Aim of the task:
Write out the complete material exactly as it stands.

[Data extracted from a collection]
------

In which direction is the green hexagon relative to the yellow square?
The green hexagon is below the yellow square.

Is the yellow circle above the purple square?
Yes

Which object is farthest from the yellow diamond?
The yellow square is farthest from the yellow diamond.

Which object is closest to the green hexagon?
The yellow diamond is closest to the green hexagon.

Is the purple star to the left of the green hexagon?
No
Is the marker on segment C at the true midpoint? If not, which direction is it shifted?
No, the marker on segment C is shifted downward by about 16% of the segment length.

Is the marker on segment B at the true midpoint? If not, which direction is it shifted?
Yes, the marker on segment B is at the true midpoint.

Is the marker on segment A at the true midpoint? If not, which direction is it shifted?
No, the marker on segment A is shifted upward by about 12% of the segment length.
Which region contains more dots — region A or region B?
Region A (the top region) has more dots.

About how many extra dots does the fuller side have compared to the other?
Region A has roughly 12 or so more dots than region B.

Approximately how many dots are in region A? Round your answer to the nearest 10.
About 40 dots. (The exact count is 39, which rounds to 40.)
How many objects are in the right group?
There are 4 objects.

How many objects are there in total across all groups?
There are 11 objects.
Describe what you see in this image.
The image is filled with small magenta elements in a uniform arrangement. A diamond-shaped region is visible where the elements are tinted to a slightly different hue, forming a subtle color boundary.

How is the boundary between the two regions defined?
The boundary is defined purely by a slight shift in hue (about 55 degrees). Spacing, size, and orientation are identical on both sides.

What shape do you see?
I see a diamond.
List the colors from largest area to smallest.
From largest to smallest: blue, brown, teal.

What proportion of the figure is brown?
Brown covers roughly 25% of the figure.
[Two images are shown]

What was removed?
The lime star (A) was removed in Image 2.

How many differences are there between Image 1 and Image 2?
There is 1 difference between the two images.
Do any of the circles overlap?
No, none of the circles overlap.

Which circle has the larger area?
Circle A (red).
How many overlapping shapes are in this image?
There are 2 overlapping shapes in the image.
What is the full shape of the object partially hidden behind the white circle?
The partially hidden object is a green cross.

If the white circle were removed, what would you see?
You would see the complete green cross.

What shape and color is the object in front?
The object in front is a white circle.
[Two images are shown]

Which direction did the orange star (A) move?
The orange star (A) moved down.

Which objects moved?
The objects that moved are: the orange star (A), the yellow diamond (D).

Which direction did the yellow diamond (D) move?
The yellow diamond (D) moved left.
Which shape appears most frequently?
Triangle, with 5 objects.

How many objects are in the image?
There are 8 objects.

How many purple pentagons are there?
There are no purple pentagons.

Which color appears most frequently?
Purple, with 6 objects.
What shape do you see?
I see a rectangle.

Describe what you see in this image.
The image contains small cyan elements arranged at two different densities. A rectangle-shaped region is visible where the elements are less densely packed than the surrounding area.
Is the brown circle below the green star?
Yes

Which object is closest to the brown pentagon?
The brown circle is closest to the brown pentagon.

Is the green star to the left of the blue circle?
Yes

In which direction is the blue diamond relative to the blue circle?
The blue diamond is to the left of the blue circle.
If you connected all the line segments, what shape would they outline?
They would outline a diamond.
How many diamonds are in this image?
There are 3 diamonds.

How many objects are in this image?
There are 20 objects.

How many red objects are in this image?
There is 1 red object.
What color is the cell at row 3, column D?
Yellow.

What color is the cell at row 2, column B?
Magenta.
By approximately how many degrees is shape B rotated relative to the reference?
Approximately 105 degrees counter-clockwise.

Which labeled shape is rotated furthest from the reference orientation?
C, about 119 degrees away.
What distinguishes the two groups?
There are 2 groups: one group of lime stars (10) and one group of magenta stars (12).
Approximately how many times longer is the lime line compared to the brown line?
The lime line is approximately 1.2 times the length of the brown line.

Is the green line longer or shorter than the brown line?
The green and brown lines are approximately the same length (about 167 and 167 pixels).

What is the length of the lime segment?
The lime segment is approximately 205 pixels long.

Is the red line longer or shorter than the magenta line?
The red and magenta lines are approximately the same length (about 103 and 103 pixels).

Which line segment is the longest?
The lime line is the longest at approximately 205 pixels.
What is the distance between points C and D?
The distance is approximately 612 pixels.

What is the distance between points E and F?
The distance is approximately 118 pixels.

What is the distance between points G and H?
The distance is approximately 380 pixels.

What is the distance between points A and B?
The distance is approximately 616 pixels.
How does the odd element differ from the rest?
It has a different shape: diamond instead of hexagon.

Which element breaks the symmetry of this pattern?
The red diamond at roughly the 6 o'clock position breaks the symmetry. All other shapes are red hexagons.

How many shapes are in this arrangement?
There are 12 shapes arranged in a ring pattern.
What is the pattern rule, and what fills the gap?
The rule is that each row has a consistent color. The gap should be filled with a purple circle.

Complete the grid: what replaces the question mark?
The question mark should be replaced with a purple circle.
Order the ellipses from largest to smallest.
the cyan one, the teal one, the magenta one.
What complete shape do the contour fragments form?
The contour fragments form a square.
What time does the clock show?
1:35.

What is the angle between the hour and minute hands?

------

Task response:
In which direction is the green hexagon relative to the yellow square?
The green hexagon is below the yellow square.

Is the yellow circle above the purple square?
Yes

Which object is farthest from the yellow diamond?
The yellow square is farthest from the yellow diamond.

Which object is closest to the green hexagon?
The yellow diamond is closest to the green hexagon.

Is the purple star to the left of the green hexagon?
No
Is the marker on segment C at the true midpoint? If not, which direction is it shifted?
No, the marker on segment C is shifted downward by about 16% of the segment length.

Is the marker on segment B at the true midpoint? If not, which direction is it shifted?
Yes, the marker on segment B is at the true midpoint.

Is the marker on segment A at the true midpoint? If not, which direction is it shifted?
No, the marker on segment A is shifted upward by about 12% of the segment length.
Which region contains more dots — region A or region B?
Region A (the top region) has more dots.

About how many extra dots does the fuller side have compared to the other?
Region A has roughly 12 or so more dots than region B.

Approximately how many dots are in region A? Round your answer to the nearest 10.
About 40 dots. (The exact count is 39, which rounds to 40.)
How many objects are in the right group?
There are 4 objects.

How many objects are there in total across all groups?
There are 11 objects.
Describe what you see in this image.
The image is filled with small magenta elements in a uniform arrangement. A diamond-shaped region is visible where the elements are tinted to a slightly different hue, forming a subtle color boundary.

How is the boundary between the two regions defined?
The boundary is defined purely by a slight shift in hue (about 55 degrees). Spacing, size, and orientation are identical on both sides.

What shape do you see?
I see a diamond.
List the colors from largest area to smallest.
From largest to smallest: blue, brown, teal.

What proportion of the figure is brown?
Brown covers roughly 25% of the figure.
[Two images are shown]

What was removed?
The lime star (A) was removed in Image 2.

How many differences are there between Image 1 and Image 2?
There is 1 difference between the two images.
Do any of the circles overlap?
No, none of the circles overlap.

Which circle has the larger area?
Circle A (red).
How many overlapping shapes are in this image?
There are 2 overlapping shapes in the image.
What is the full shape of the object partially hidden behind the white circle?
The partially hidden object is a green cross.

If the white circle were removed, what would you see?
You would see the complete green cross.

What shape and color is the object in front?
The object in front is a white circle.
[Two images are shown]

Which direction did the orange star (A) move?
The orange star (A) moved down.

Which objects moved?
The objects that moved are: the orange star (A), the yellow diamond (D).

Which direction did the yellow diamond (D) move?
The yellow diamond (D) moved left.
Which shape appears most frequently?
Triangle, with 5 objects.

How many objects are in the image?
There are 8 objects.

How many purple pentagons are there?
There are no purple pentagons.

Which color appears most frequently?
Purple, with 6 objects.
What shape do you see?
I see a rectangle.

Describe what you see in this image.
The image contains small cyan elements arranged at two different densities. A rectangle-shaped region is visible where the elements are less densely packed than the surrounding area.
Is the brown circle below the green star?
Yes

Which object is closest to the brown pentagon?
The brown circle is closest to the brown pentagon.

Is the green star to the left of the blue circle?
Yes

In which direction is the blue diamond relative to the blue circle?
The blue diamond is to the left of the blue circle.
If you connected all the line segments, what shape would they outline?
They would outline a diamond.
How many diamonds are in this image?
There are 3 diamonds.

How many objects are in this image?
There are 20 objects.

How many red objects are in this image?
There is 1 red object.
What color is the cell at row 3, column D?
Yellow.

What color is the cell at row 2, column B?
Magenta.
By approximately how many degrees is shape B rotated relative to the reference?
Approximately 105 degrees counter-clockwise.

Which labeled shape is rotated furthest from the reference orientation?
C, about 119 degrees away.
What distinguishes the two groups?
There are 2 groups: one group of lime stars (10) and one group of magenta stars (12).
Approximately how many times longer is the lime line compared to the brown line?
The lime line is approximately 1.2 times the length of the brown line.

Is the green line longer or shorter than the brown line?
The green and brown lines are approximately the same length (about 167 and 167 pixels).

What is the length of the lime segment?
The lime segment is approximately 205 pixels long.

Is the red line longer or shorter than the magenta line?
The red and magenta lines are approximately the same length (about 103 and 103 pixels).

Which line segment is the longest?
The lime line is the longest at approximately 205 pixels.
What is the distance between points C and D?
The distance is approximately 612 pixels.

What is the distance between points E and F?
The distance is approximately 118 pixels.

What is the distance between points G and H?
The distance is approximately 380 pixels.

What is the distance between points A and B?
The distance is approximately 616 pixels.
How does the odd element differ from the rest?
It has a different shape: diamond instead of hexagon.

Which element breaks the symmetry of this pattern?
The red diamond at roughly the 6 o'clock position breaks the symmetry. All other shapes are red hexagons.

How many shapes are in this arrangement?
There are 12 shapes arranged in a ring pattern.
What is the pattern rule, and what fills the gap?
The rule is that each row has a consistent color. The gap should be filled with a purple circle.

Complete the grid: what replaces the question mark?
The question mark should be replaced with a purple circle.
Order the ellipses from largest to smallest.
the cyan one, the teal one, the magenta one.
What complete shape do the contour fragments form?
The contour fragments form a square.
What time does the clock show?
1:35.

What is the angle between the hour and minute hands?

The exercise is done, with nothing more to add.